Part of a data file
^^^^^^^^
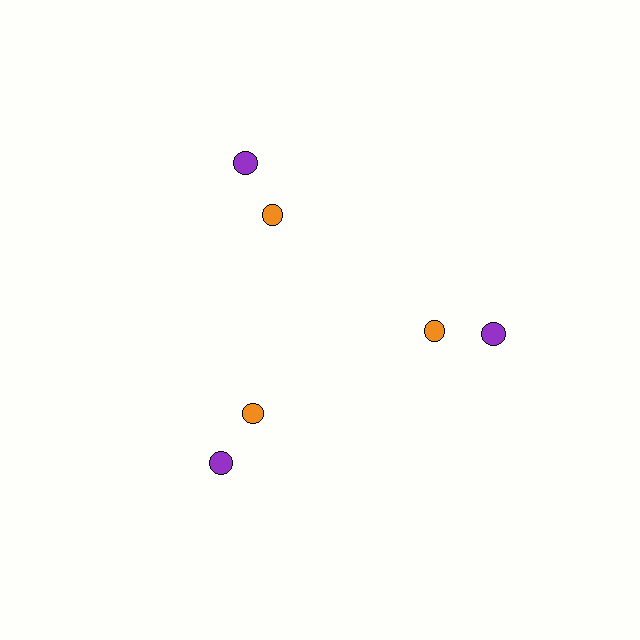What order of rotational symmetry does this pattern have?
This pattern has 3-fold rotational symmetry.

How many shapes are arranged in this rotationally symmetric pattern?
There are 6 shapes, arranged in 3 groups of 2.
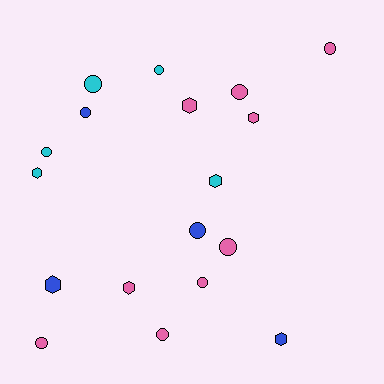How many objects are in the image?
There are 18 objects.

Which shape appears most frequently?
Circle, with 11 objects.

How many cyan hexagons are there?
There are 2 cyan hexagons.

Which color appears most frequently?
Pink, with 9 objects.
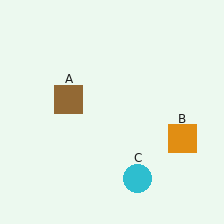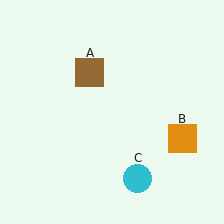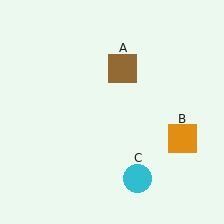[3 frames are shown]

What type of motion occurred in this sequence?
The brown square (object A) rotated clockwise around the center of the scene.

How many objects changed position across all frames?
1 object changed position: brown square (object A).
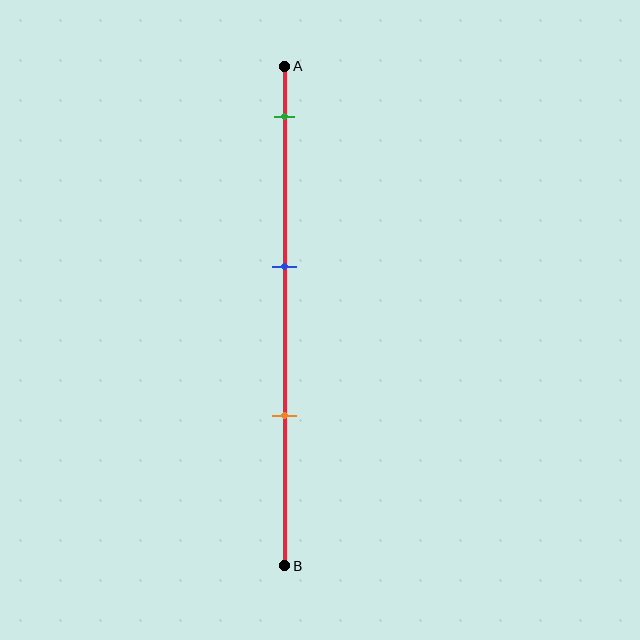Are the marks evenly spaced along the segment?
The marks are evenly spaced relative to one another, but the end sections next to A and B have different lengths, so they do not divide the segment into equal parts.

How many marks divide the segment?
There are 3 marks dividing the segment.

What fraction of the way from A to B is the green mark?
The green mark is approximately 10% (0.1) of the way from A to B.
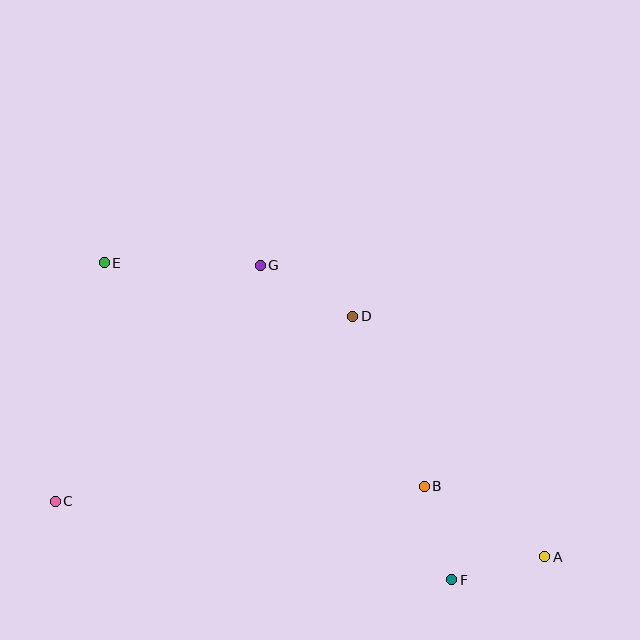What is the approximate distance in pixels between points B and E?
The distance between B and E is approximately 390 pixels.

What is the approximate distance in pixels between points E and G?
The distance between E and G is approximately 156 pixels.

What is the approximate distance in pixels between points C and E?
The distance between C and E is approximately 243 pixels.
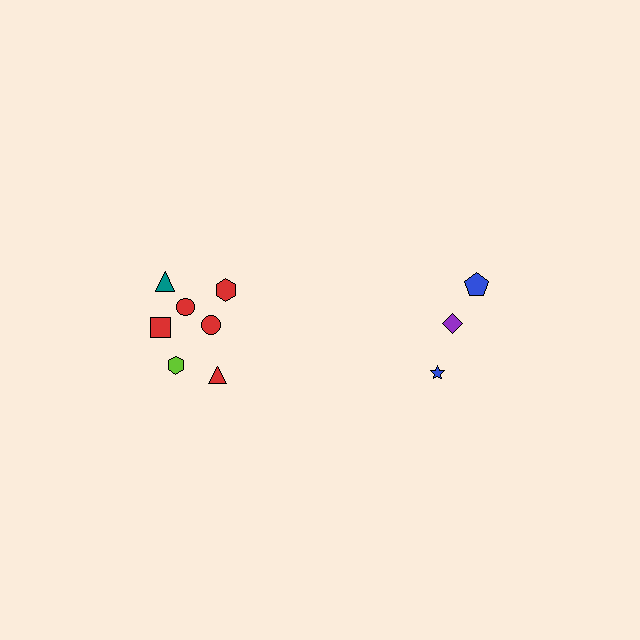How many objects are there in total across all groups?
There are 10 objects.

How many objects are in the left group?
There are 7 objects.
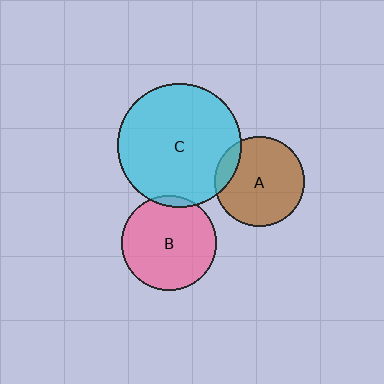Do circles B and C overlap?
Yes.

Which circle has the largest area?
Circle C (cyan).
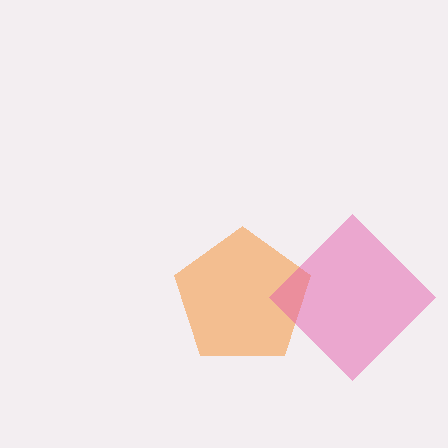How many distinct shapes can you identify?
^^^^^^^^
Begin at the line containing "How many objects are in the left group?" and extract every line through the end of the records, inclusive, exactly and only; omit pictures.

How many objects are in the left group?
There are 7 objects.
Do circles B and C overlap?
Yes.

Which circle has the largest area?
Circle C (cyan).
How many distinct shapes can you identify?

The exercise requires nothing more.